Illustrated geometry question entries:
★ ★ ★ ★

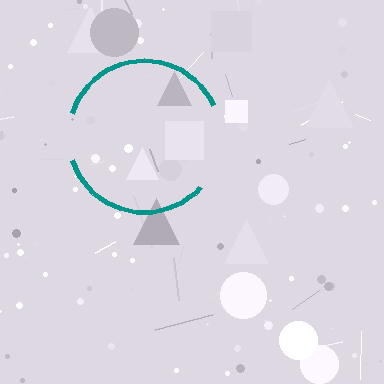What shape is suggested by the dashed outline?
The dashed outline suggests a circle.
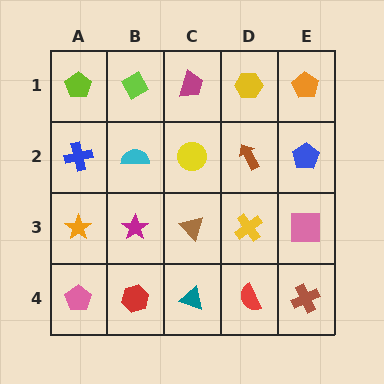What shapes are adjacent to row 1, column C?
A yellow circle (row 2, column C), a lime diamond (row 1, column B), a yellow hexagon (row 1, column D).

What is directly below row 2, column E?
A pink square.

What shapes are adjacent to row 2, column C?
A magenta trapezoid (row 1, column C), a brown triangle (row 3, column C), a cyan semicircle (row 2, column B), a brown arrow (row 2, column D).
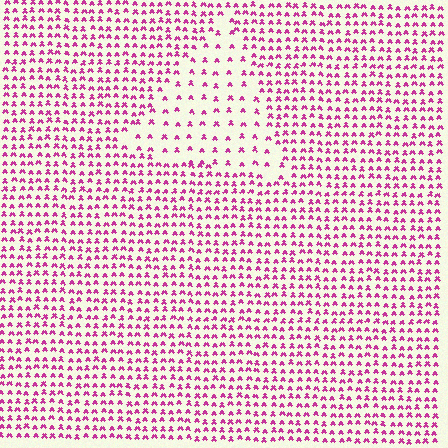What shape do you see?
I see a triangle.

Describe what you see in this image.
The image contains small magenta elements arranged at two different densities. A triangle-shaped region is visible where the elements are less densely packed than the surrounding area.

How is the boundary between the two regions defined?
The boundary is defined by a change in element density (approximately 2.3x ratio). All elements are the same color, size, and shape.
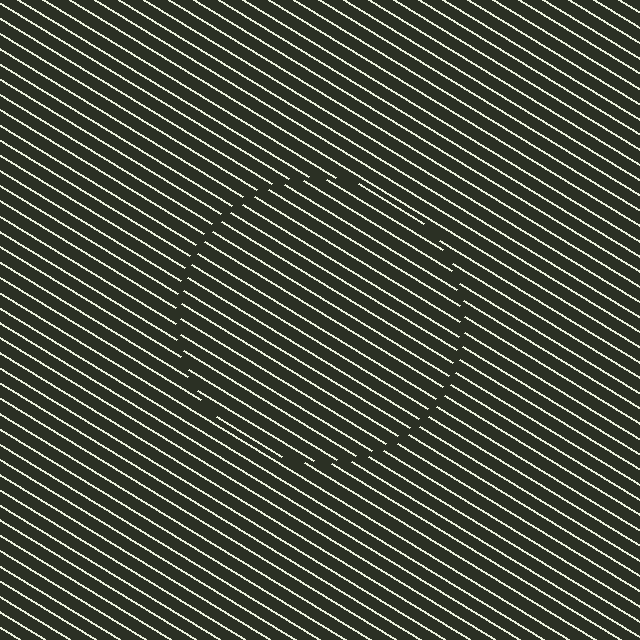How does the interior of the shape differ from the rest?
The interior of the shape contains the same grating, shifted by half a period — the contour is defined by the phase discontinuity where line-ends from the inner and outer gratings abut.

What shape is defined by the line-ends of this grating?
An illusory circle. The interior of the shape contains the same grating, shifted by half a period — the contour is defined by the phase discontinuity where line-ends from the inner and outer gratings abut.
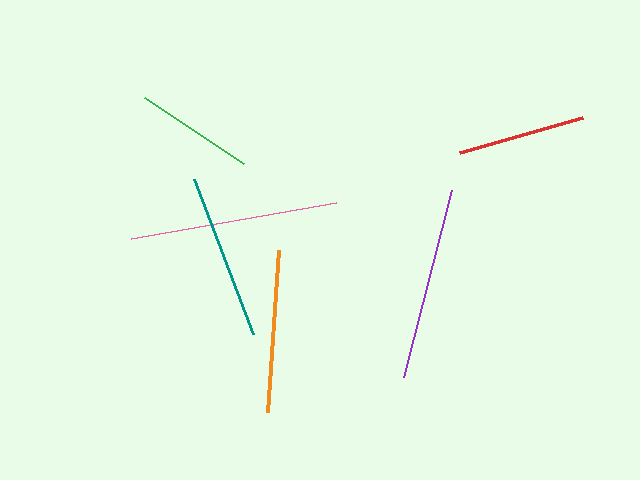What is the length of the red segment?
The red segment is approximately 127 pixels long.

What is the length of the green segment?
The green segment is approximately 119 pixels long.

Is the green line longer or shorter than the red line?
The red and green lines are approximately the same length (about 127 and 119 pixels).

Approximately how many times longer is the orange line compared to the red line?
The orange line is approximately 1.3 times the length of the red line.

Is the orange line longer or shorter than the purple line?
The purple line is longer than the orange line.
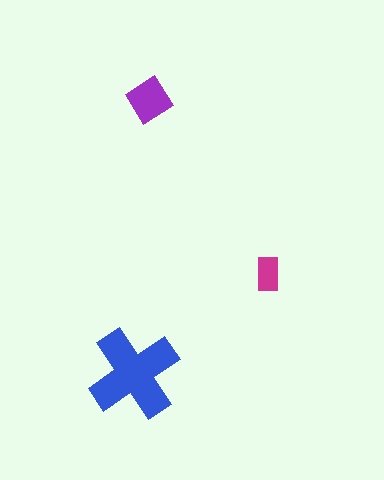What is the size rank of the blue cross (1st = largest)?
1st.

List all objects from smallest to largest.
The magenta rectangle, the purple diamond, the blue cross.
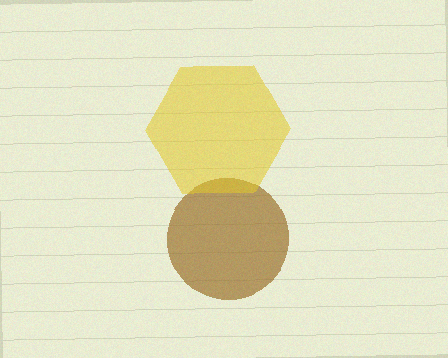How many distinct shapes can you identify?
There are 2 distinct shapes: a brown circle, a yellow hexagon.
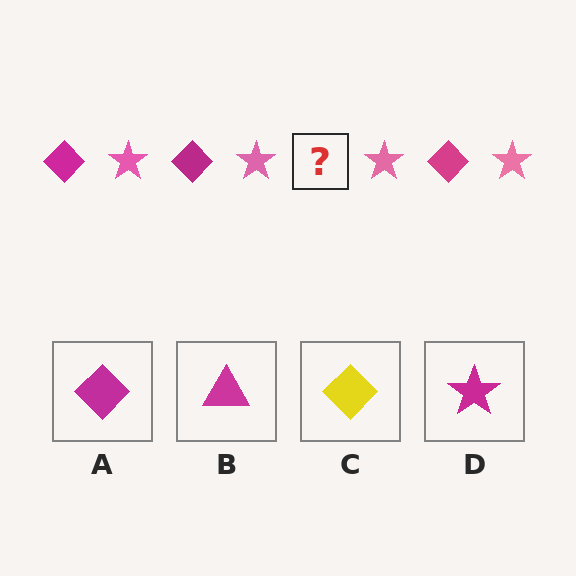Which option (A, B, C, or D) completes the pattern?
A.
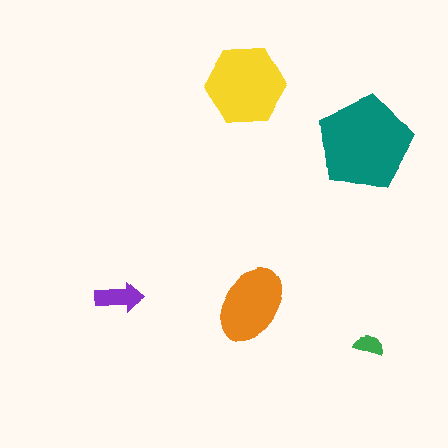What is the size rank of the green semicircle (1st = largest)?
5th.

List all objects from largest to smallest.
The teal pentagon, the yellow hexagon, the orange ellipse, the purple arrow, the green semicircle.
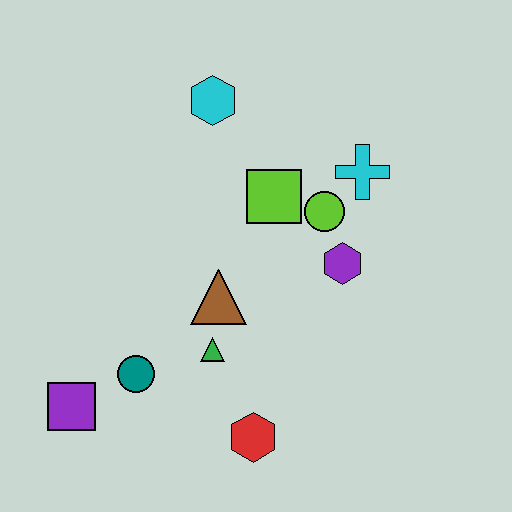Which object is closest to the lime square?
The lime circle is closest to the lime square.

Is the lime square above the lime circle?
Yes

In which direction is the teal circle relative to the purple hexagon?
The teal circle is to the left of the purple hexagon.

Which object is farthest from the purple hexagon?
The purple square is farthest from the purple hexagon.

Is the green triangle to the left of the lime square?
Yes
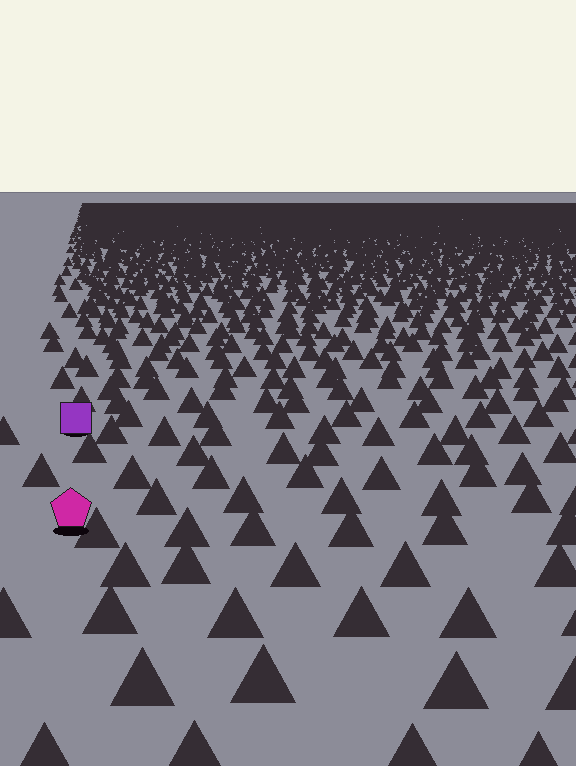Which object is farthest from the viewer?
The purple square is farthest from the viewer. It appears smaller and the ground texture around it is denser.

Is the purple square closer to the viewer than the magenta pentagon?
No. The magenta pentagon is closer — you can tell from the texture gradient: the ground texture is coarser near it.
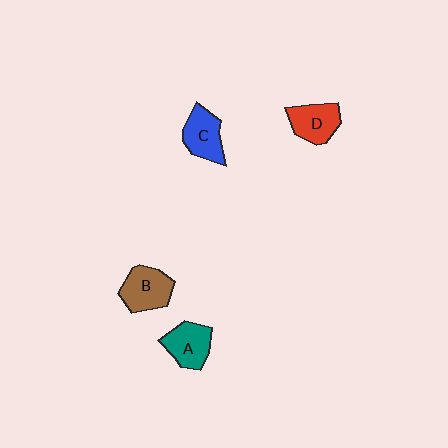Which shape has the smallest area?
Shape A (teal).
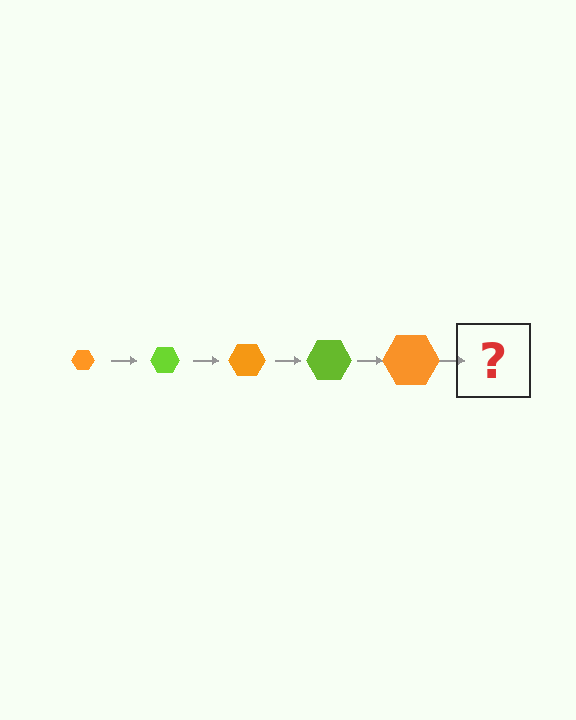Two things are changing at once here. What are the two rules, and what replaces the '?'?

★ ★ ★ ★

• [What the task requires]
Repeat the records word for word. Any picture in them should be left out.

• [Full solution]
What shape is suggested by the dashed outline?
The dashed outline suggests a circle.
What shapes are adjacent to row 1, column C?
A yellow circle (row 2, column C), a lime diamond (row 1, column B), a yellow hexagon (row 1, column D).

What is directly below row 2, column E?
A pink square.

What shapes are adjacent to row 2, column C?
A magenta trapezoid (row 1, column C), a brown triangle (row 3, column C), a cyan semicircle (row 2, column B), a brown arrow (row 2, column D).
What shape do you see?
I see a triangle.

Describe what you see in this image.
The image contains small magenta elements arranged at two different densities. A triangle-shaped region is visible where the elements are less densely packed than the surrounding area.

How is the boundary between the two regions defined?
The boundary is defined by a change in element density (approximately 2.3x ratio). All elements are the same color, size, and shape.
How does the interior of the shape differ from the rest?
The interior of the shape contains the same grating, shifted by half a period — the contour is defined by the phase discontinuity where line-ends from the inner and outer gratings abut.

What shape is defined by the line-ends of this grating?
An illusory circle. The interior of the shape contains the same grating, shifted by half a period — the contour is defined by the phase discontinuity where line-ends from the inner and outer gratings abut.
What is the length of the red segment?
The red segment is approximately 127 pixels long.

What is the length of the green segment?
The green segment is approximately 119 pixels long.

Is the green line longer or shorter than the red line?
The red and green lines are approximately the same length (about 127 and 119 pixels).

Approximately how many times longer is the orange line compared to the red line?
The orange line is approximately 1.3 times the length of the red line.

Is the orange line longer or shorter than the purple line?
The purple line is longer than the orange line.
What is the size rank of the blue cross (1st = largest)?
1st.

List all objects from smallest to largest.
The magenta rectangle, the purple diamond, the blue cross.
How many distinct shapes can you identify?
There are 2 distinct shapes: a brown circle, a yellow hexagon.
Which option (A, B, C, or D) completes the pattern?
A.
What is the size rank of the green semicircle (1st = largest)?
5th.

List all objects from largest to smallest.
The teal pentagon, the yellow hexagon, the orange ellipse, the purple arrow, the green semicircle.
Which object is closest to the lime square?
The lime circle is closest to the lime square.

Is the lime square above the lime circle?
Yes

In which direction is the teal circle relative to the purple hexagon?
The teal circle is to the left of the purple hexagon.

Which object is farthest from the purple hexagon?
The purple square is farthest from the purple hexagon.

Is the green triangle to the left of the lime square?
Yes
Which object is farthest from the viewer?
The purple square is farthest from the viewer. It appears smaller and the ground texture around it is denser.

Is the purple square closer to the viewer than the magenta pentagon?
No. The magenta pentagon is closer — you can tell from the texture gradient: the ground texture is coarser near it.
Which shape has the smallest area?
Shape A (teal).
Two things are changing at once here. What are the two rules, and what replaces the '?'?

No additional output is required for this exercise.